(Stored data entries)
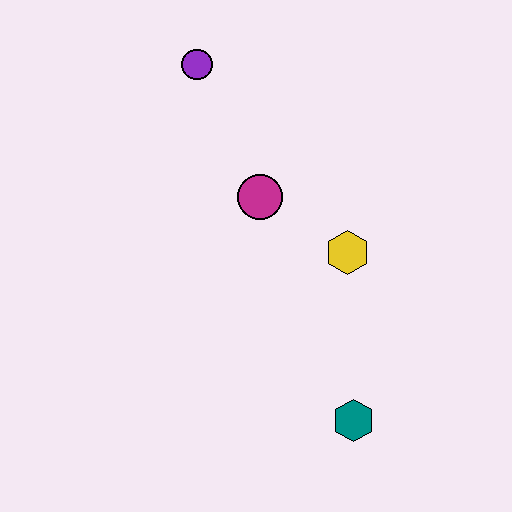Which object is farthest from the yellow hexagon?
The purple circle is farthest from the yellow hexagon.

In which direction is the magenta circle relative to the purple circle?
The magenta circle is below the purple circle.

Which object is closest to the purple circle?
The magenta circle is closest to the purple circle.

### Written problem
Repeat word for word every line from the one that holds "In which direction" to the end. Both ends count.

### Exercise answer
In which direction is the magenta circle relative to the purple circle?
The magenta circle is below the purple circle.

Which object is closest to the purple circle?
The magenta circle is closest to the purple circle.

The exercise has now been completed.